◆ THE INPUT ◆

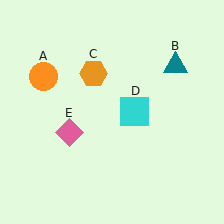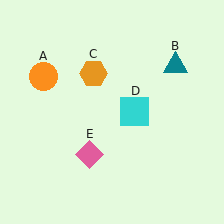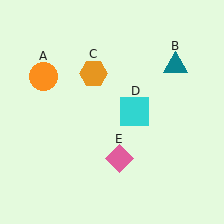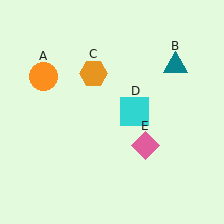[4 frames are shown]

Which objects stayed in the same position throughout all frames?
Orange circle (object A) and teal triangle (object B) and orange hexagon (object C) and cyan square (object D) remained stationary.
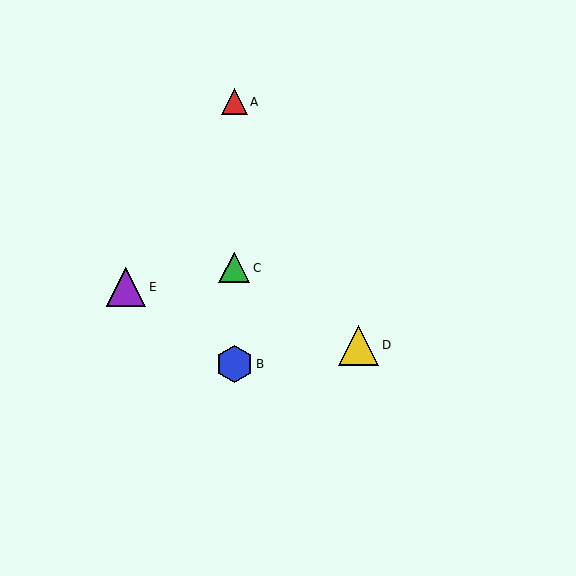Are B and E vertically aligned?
No, B is at x≈234 and E is at x≈126.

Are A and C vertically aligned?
Yes, both are at x≈234.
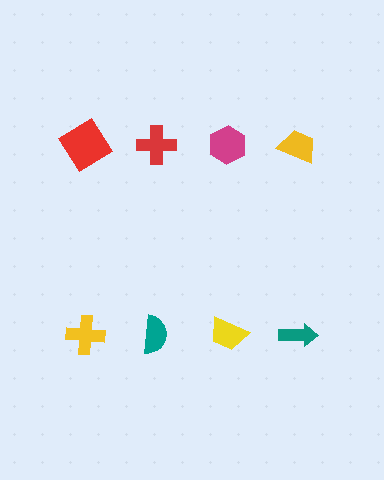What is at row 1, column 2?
A red cross.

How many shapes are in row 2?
4 shapes.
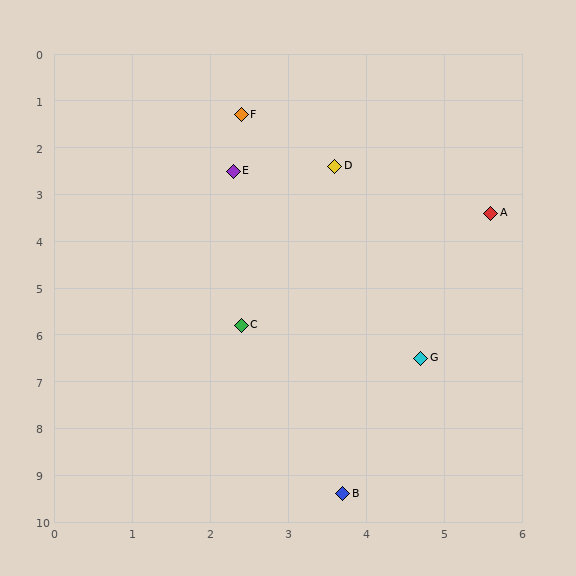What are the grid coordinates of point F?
Point F is at approximately (2.4, 1.3).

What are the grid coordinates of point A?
Point A is at approximately (5.6, 3.4).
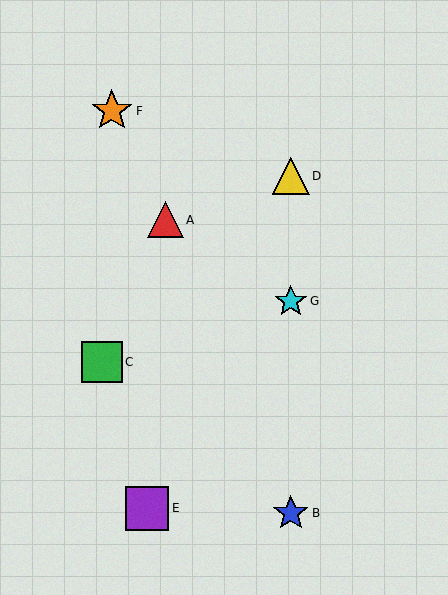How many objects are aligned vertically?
3 objects (B, D, G) are aligned vertically.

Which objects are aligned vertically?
Objects B, D, G are aligned vertically.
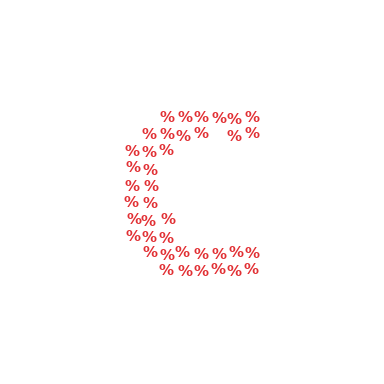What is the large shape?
The large shape is the letter C.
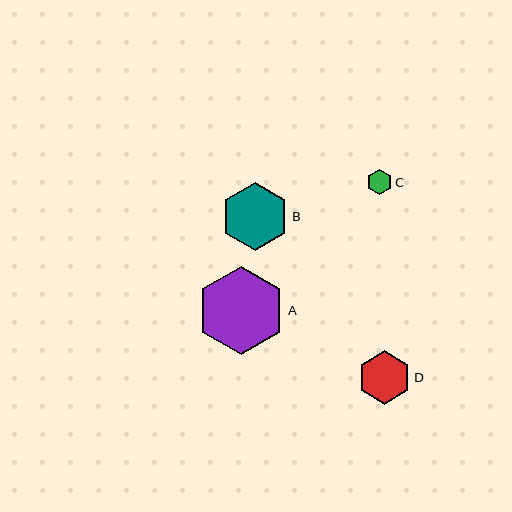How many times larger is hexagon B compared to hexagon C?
Hexagon B is approximately 2.7 times the size of hexagon C.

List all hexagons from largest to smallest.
From largest to smallest: A, B, D, C.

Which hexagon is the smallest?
Hexagon C is the smallest with a size of approximately 25 pixels.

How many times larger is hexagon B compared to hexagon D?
Hexagon B is approximately 1.3 times the size of hexagon D.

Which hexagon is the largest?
Hexagon A is the largest with a size of approximately 89 pixels.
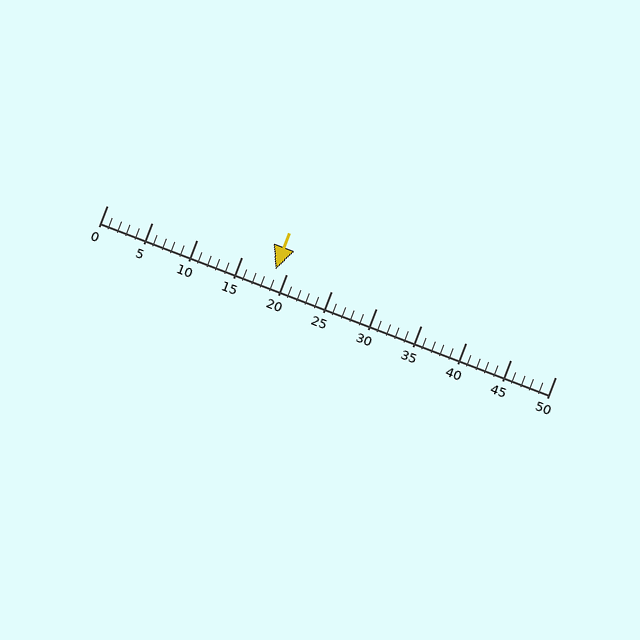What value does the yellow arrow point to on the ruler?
The yellow arrow points to approximately 19.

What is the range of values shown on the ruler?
The ruler shows values from 0 to 50.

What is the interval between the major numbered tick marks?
The major tick marks are spaced 5 units apart.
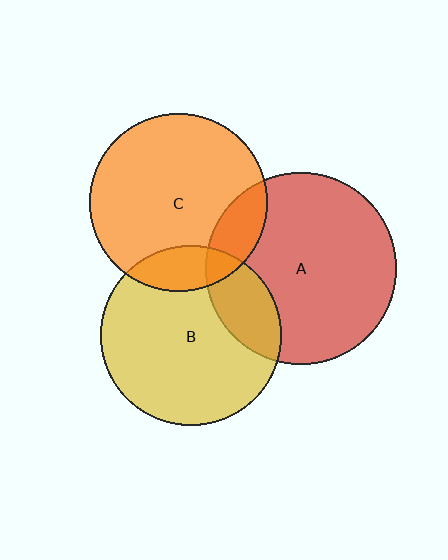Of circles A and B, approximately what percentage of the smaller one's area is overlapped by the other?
Approximately 20%.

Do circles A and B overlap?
Yes.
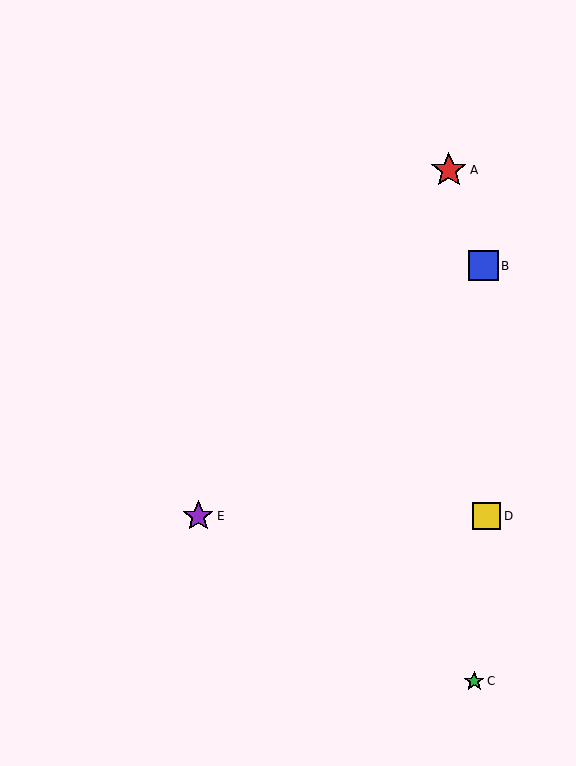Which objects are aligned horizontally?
Objects D, E are aligned horizontally.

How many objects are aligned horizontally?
2 objects (D, E) are aligned horizontally.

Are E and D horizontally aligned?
Yes, both are at y≈516.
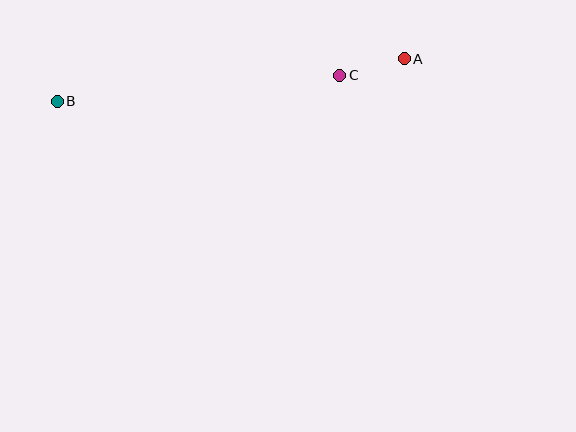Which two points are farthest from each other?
Points A and B are farthest from each other.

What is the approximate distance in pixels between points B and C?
The distance between B and C is approximately 284 pixels.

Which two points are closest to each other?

◆ DIRECTIVE ◆
Give every line back word for word and leave the pictures out.

◆ EXERCISE OUTPUT ◆
[4 frames are shown]

Which objects stayed in the same position throughout all frames?
Orange circle (object A) and teal triangle (object B) and orange hexagon (object C) and cyan square (object D) remained stationary.
Are B and E vertically aligned?
No, B is at x≈234 and E is at x≈126.

Are A and C vertically aligned?
Yes, both are at x≈234.
What is at row 1, column 2?
A red cross.

How many shapes are in row 2?
4 shapes.
What are the grid coordinates of point F?
Point F is at approximately (2.4, 1.3).

What are the grid coordinates of point A?
Point A is at approximately (5.6, 3.4).
How many objects are aligned vertically?
3 objects (B, D, G) are aligned vertically.

Which objects are aligned vertically?
Objects B, D, G are aligned vertically.
What is the large shape?
The large shape is the letter C.
How many times larger is hexagon B compared to hexagon C?
Hexagon B is approximately 2.7 times the size of hexagon C.

List all hexagons from largest to smallest.
From largest to smallest: A, B, D, C.

Which hexagon is the smallest?
Hexagon C is the smallest with a size of approximately 25 pixels.

How many times larger is hexagon B compared to hexagon D?
Hexagon B is approximately 1.3 times the size of hexagon D.

Which hexagon is the largest?
Hexagon A is the largest with a size of approximately 89 pixels.
What value does the yellow arrow point to on the ruler?
The yellow arrow points to approximately 19.

What is the range of values shown on the ruler?
The ruler shows values from 0 to 50.

What is the interval between the major numbered tick marks?
The major tick marks are spaced 5 units apart.
Of circles A and B, approximately what percentage of the smaller one's area is overlapped by the other?
Approximately 20%.

Do circles A and B overlap?
Yes.
Which objects are aligned horizontally?
Objects D, E are aligned horizontally.

How many objects are aligned horizontally?
2 objects (D, E) are aligned horizontally.

Are E and D horizontally aligned?
Yes, both are at y≈516.
Which two points are farthest from each other?
Points A and B are farthest from each other.

What is the approximate distance in pixels between points B and C?
The distance between B and C is approximately 284 pixels.

Which two points are closest to each other?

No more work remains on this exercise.